[Data records]
--- begin ---
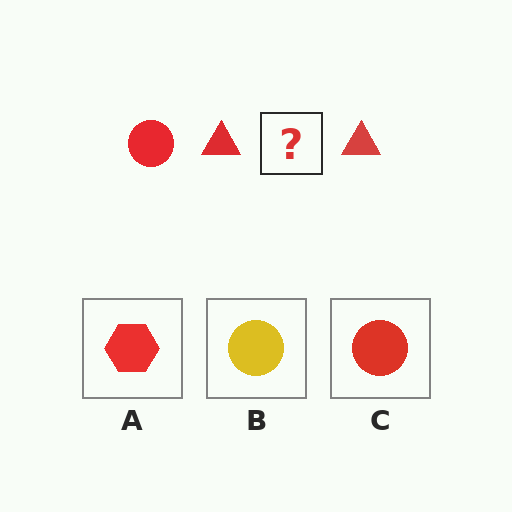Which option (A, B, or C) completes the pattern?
C.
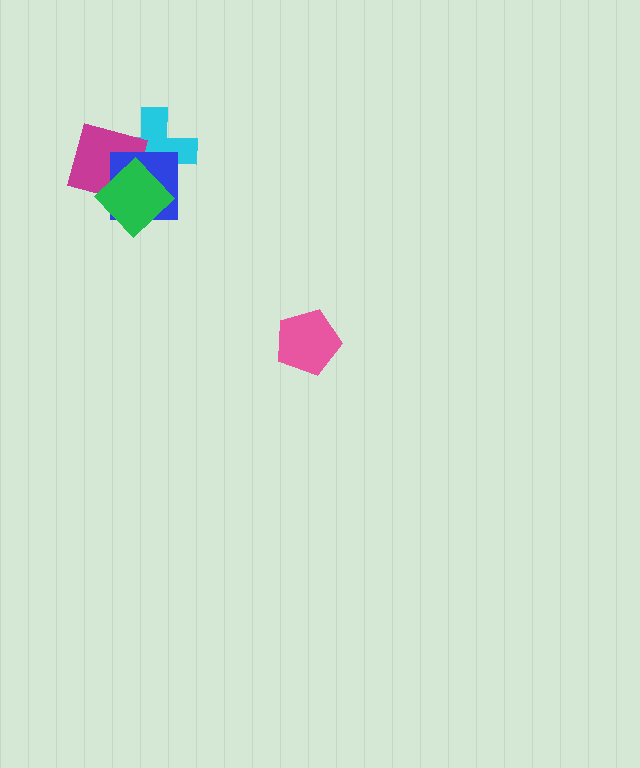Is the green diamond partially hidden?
No, no other shape covers it.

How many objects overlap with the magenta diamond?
3 objects overlap with the magenta diamond.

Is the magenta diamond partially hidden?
Yes, it is partially covered by another shape.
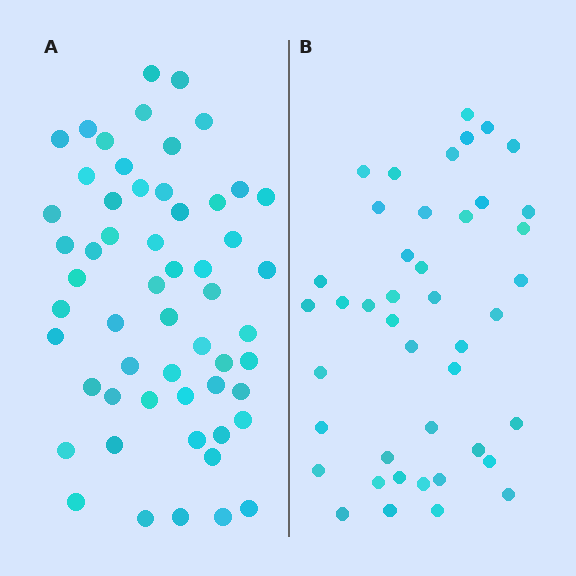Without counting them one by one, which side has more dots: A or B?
Region A (the left region) has more dots.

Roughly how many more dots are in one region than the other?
Region A has approximately 15 more dots than region B.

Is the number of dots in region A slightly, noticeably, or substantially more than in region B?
Region A has noticeably more, but not dramatically so. The ratio is roughly 1.3 to 1.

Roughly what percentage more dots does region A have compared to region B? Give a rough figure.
About 30% more.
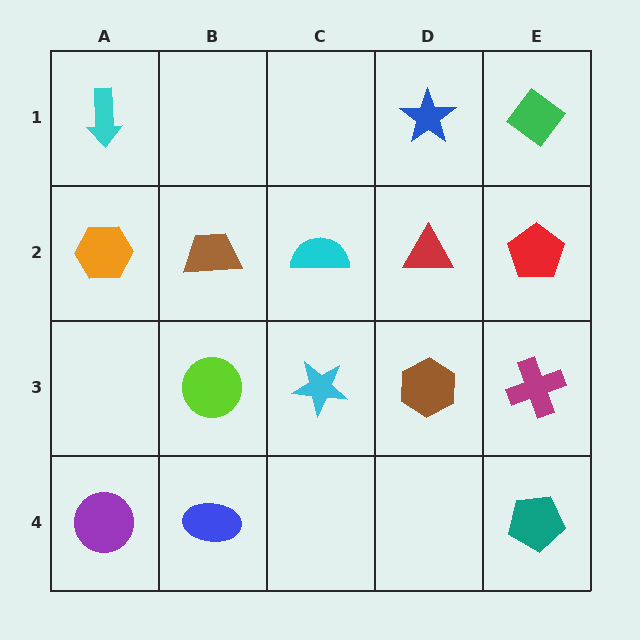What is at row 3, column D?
A brown hexagon.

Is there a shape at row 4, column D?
No, that cell is empty.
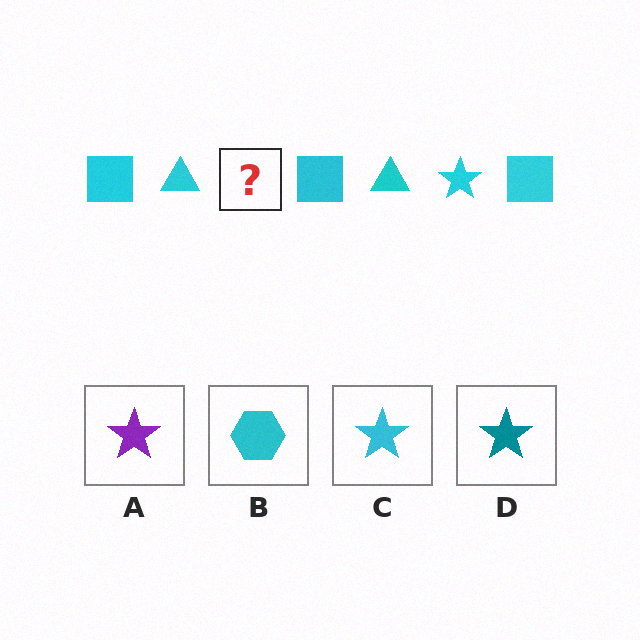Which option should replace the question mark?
Option C.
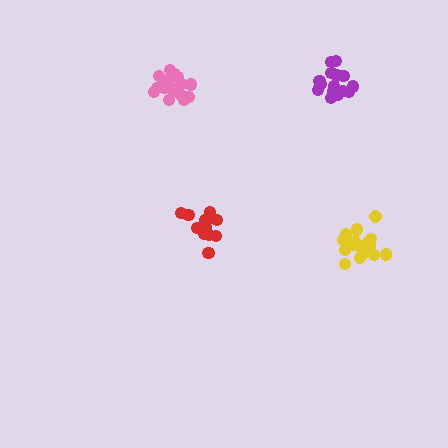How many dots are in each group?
Group 1: 15 dots, Group 2: 12 dots, Group 3: 18 dots, Group 4: 16 dots (61 total).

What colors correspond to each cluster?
The clusters are colored: purple, red, pink, yellow.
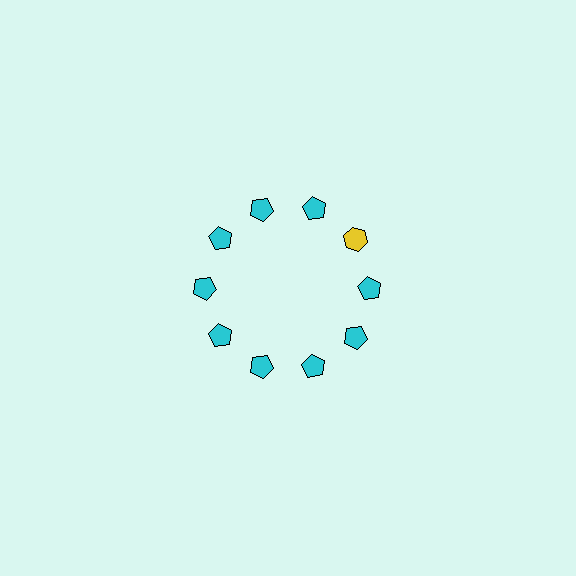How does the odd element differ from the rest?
It differs in both color (yellow instead of cyan) and shape (hexagon instead of pentagon).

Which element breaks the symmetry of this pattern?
The yellow hexagon at roughly the 2 o'clock position breaks the symmetry. All other shapes are cyan pentagons.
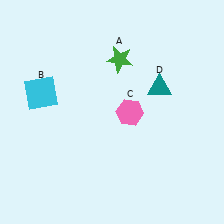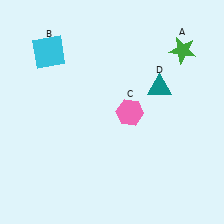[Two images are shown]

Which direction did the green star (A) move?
The green star (A) moved right.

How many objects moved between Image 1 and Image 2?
2 objects moved between the two images.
--- end ---
Aim of the exercise: Make a word-for-word copy of the entries, without any pictures.

Written solution:
Which option (A, B, or C) completes the pattern?
C.
Is the green diamond partially hidden?
No, no other shape covers it.

How many objects overlap with the magenta diamond?
3 objects overlap with the magenta diamond.

Is the magenta diamond partially hidden?
Yes, it is partially covered by another shape.
Without counting them one by one, which side has more dots: A or B?
Region A (the left region) has more dots.

Roughly how many more dots are in one region than the other?
Region A has approximately 15 more dots than region B.

Is the number of dots in region A slightly, noticeably, or substantially more than in region B?
Region A has noticeably more, but not dramatically so. The ratio is roughly 1.3 to 1.

Roughly what percentage more dots does region A have compared to region B? Give a rough figure.
About 30% more.
What is at row 3, column D?
A brown hexagon.

Is there a shape at row 4, column D?
No, that cell is empty.
Which option should replace the question mark?
Option C.
How many dots are in each group?
Group 1: 15 dots, Group 2: 12 dots, Group 3: 18 dots, Group 4: 16 dots (61 total).

What colors correspond to each cluster?
The clusters are colored: purple, red, pink, yellow.
How does the odd element differ from the rest?
It differs in both color (yellow instead of cyan) and shape (hexagon instead of pentagon).

Which element breaks the symmetry of this pattern?
The yellow hexagon at roughly the 2 o'clock position breaks the symmetry. All other shapes are cyan pentagons.
[Two images are shown]

Which direction did the green star (A) move?
The green star (A) moved right.

How many objects moved between Image 1 and Image 2?
2 objects moved between the two images.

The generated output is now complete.